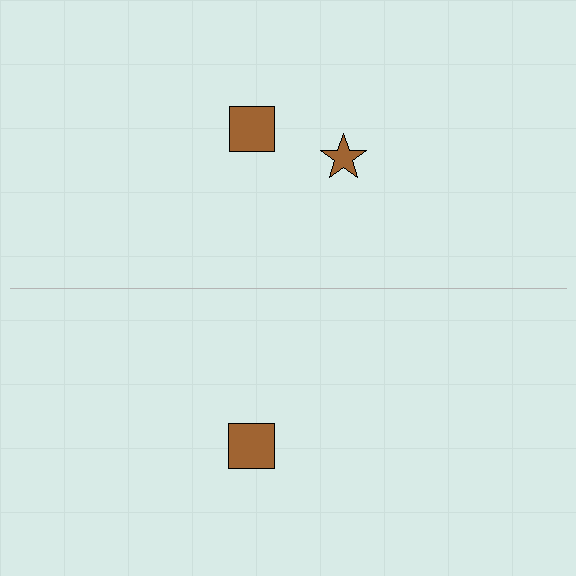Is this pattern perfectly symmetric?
No, the pattern is not perfectly symmetric. A brown star is missing from the bottom side.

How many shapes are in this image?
There are 3 shapes in this image.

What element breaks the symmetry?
A brown star is missing from the bottom side.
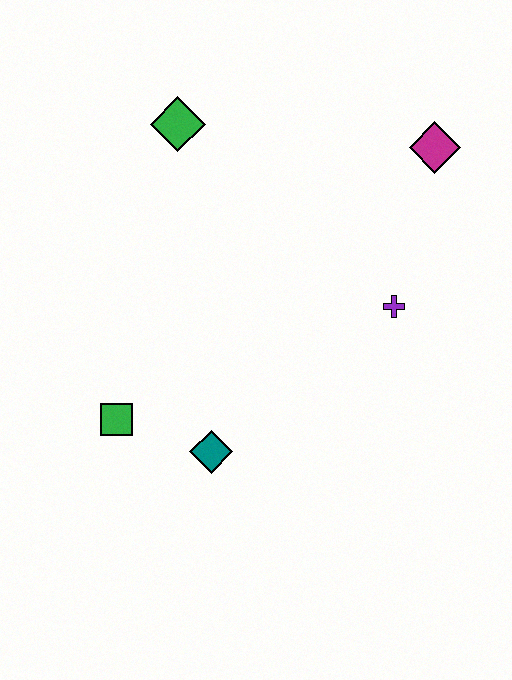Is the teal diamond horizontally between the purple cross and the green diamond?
Yes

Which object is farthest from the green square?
The magenta diamond is farthest from the green square.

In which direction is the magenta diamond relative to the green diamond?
The magenta diamond is to the right of the green diamond.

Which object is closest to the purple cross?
The magenta diamond is closest to the purple cross.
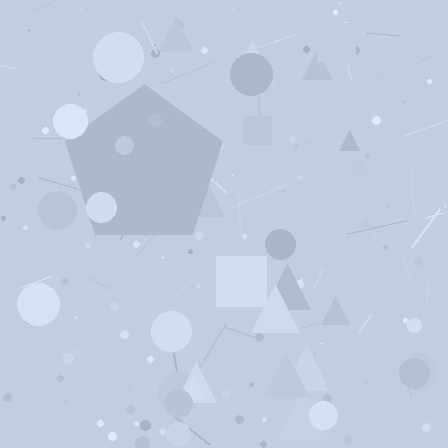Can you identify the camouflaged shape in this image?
The camouflaged shape is a pentagon.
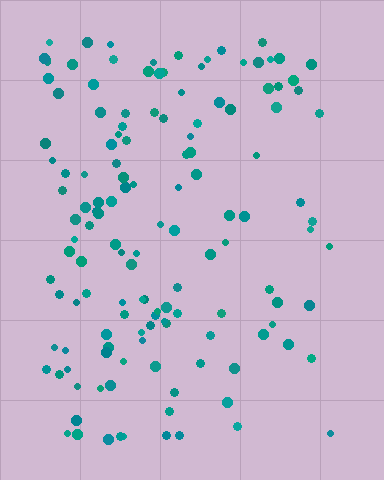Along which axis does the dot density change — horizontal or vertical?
Horizontal.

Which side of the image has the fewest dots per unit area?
The right.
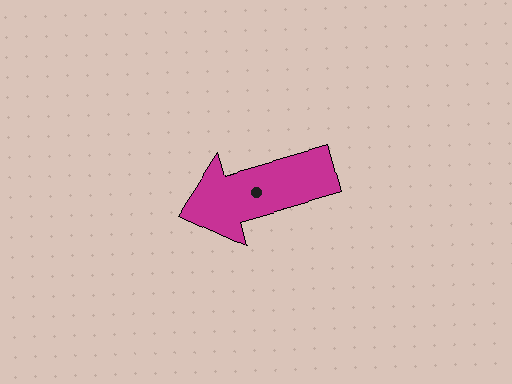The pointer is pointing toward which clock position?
Roughly 8 o'clock.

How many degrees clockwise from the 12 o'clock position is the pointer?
Approximately 254 degrees.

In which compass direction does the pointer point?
──────────
*GOAL OF THE EXERCISE*:
From the line containing "Along which axis" down to the last line of the entries above, copy each line exactly and nothing more. Leave pictures out.

*FINAL RESULT*:
Along which axis does the dot density change — horizontal or vertical?
Horizontal.

Which side of the image has the fewest dots per unit area?
The right.
The pointer is pointing toward which clock position?
Roughly 8 o'clock.

How many degrees clockwise from the 12 o'clock position is the pointer?
Approximately 254 degrees.

In which compass direction does the pointer point?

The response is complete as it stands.